GIVEN INSTRUCTION: Copy exactly the lines from the line containing "Approximately what percentage" to the line containing "How many shapes", both lines included, and omit any pictures.

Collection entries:
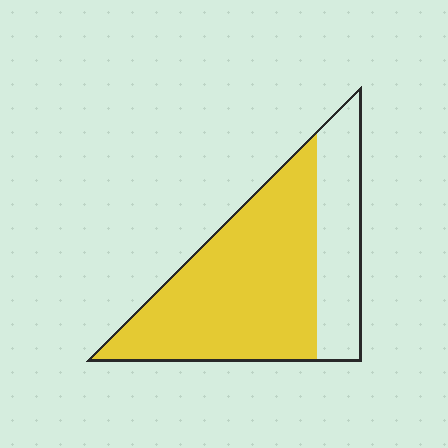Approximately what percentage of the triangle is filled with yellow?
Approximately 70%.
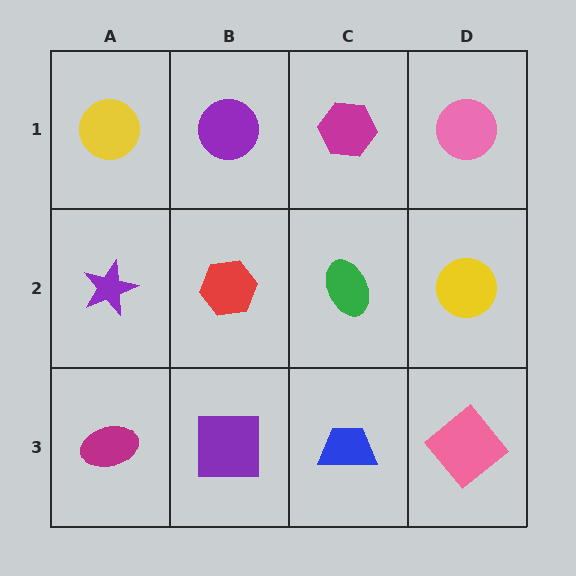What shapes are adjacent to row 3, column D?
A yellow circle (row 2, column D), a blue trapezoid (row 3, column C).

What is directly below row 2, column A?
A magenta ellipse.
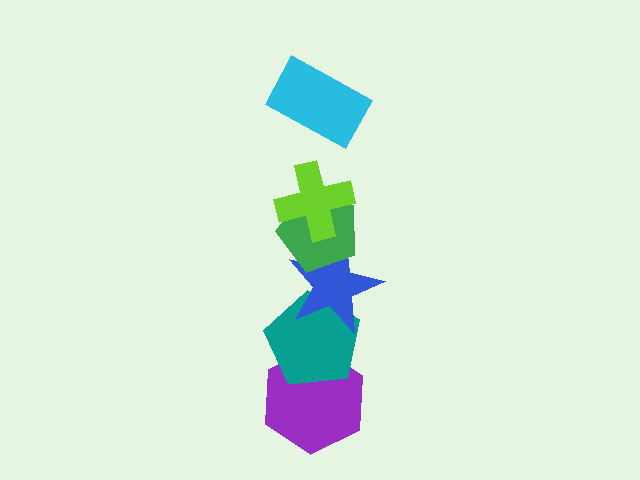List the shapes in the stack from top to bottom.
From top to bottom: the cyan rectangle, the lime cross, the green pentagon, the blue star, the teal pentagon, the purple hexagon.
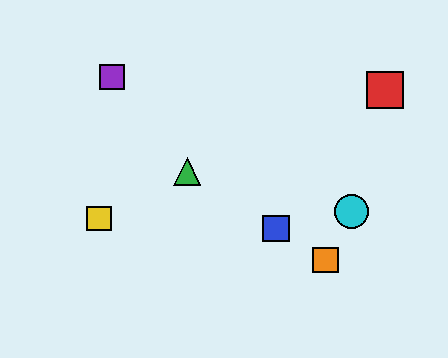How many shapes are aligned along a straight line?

--

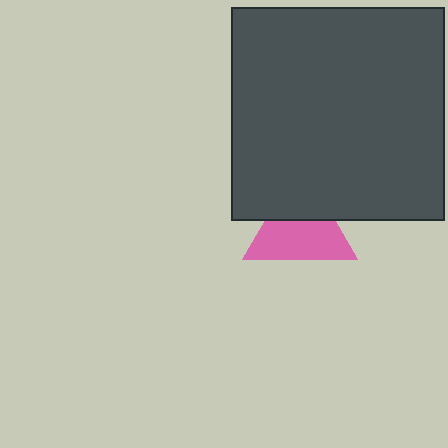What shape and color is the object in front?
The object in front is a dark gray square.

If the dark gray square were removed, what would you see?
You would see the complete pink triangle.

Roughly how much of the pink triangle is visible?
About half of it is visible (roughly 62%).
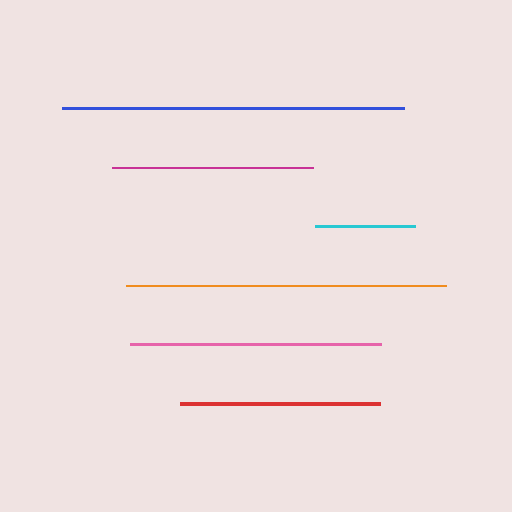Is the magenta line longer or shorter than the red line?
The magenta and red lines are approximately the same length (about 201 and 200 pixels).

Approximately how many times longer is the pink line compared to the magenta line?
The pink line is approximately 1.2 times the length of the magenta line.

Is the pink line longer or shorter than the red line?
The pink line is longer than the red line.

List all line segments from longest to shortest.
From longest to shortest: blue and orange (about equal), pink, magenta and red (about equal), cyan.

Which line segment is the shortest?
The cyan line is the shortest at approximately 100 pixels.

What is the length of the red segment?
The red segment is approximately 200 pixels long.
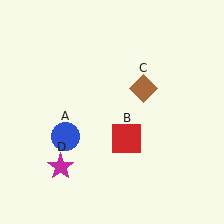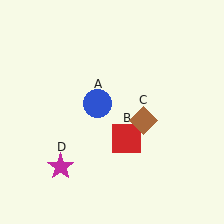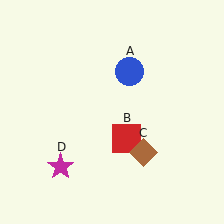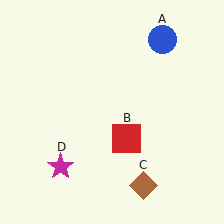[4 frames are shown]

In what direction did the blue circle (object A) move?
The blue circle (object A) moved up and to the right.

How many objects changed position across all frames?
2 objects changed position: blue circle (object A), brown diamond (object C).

WRITTEN ANSWER:
Approximately what percentage of the triangle is filled with yellow?
Approximately 70%.
What shapes are adjacent to row 3, column D?
A yellow circle (row 2, column D), a blue trapezoid (row 3, column C).

What is directly below row 2, column A?
A magenta ellipse.
List the shapes in the stack from top to bottom.
From top to bottom: the cyan rectangle, the lime cross, the green pentagon, the blue star, the teal pentagon, the purple hexagon.
How many shapes are aligned along a straight line?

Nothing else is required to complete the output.